(Stored items from a collection)
_ _ _ _ _ _ _
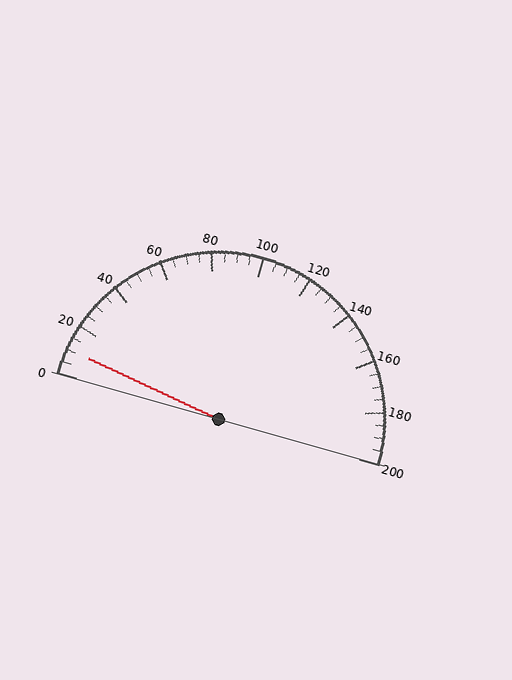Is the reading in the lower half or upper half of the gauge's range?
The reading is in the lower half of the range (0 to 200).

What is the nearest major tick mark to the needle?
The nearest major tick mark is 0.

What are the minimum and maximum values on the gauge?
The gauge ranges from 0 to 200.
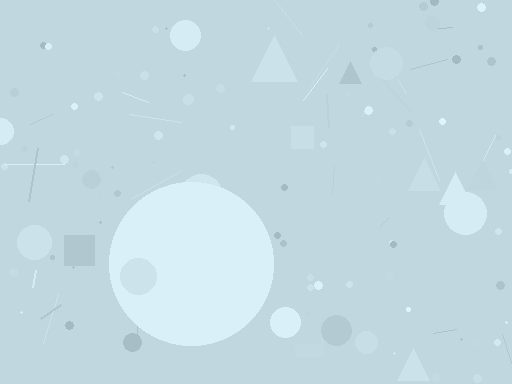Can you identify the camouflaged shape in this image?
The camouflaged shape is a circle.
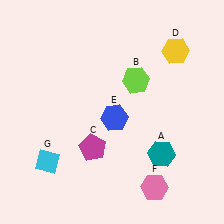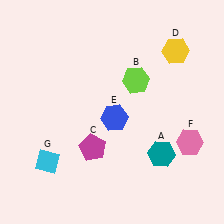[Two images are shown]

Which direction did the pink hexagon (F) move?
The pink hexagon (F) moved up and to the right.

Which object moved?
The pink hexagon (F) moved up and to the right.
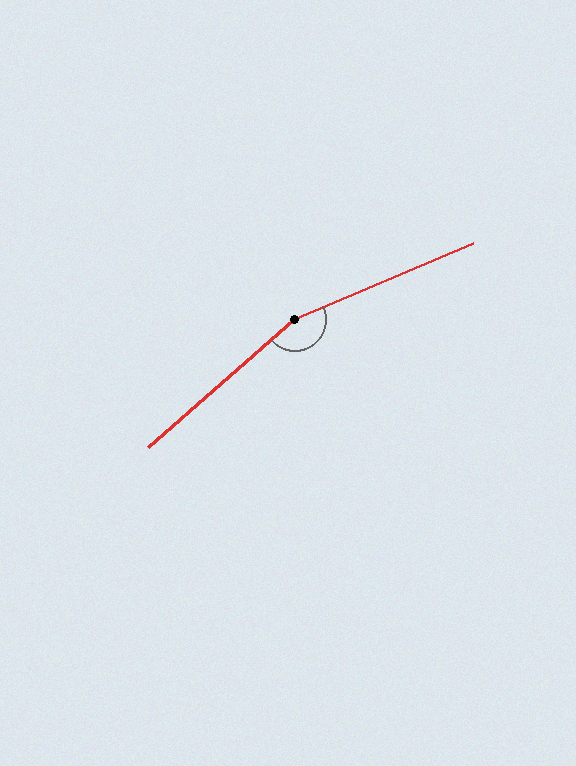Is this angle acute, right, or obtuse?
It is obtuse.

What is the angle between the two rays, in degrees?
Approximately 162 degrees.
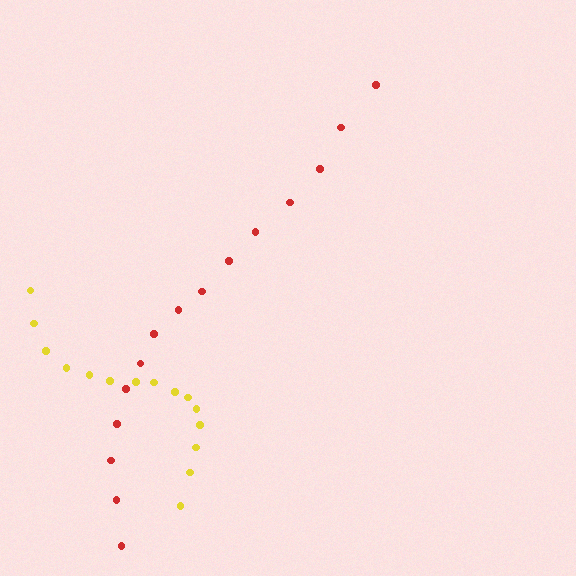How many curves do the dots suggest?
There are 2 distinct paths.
_ _ _ _ _ _ _
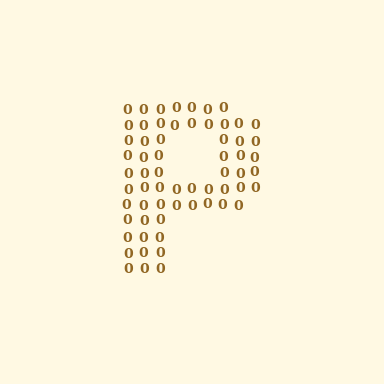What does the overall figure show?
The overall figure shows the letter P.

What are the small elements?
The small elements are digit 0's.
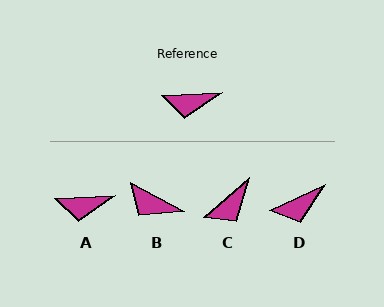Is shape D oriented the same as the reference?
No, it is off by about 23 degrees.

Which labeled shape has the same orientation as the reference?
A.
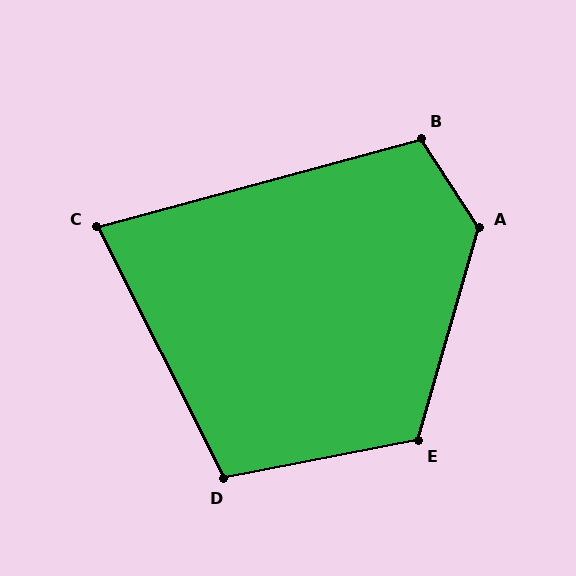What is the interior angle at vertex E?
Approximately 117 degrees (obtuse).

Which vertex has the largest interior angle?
_ _ _ _ _ _ _
Request:
Only the lines from the one containing "Which labeled shape" down to the one containing "Which vertex has the largest interior angle?" should be copied, exactly and with both ends kept. Drop the pictures.

Reply:
Which labeled shape has the same orientation as the reference?
A.
What is the interior angle at vertex E?
Approximately 117 degrees (obtuse).

Which vertex has the largest interior angle?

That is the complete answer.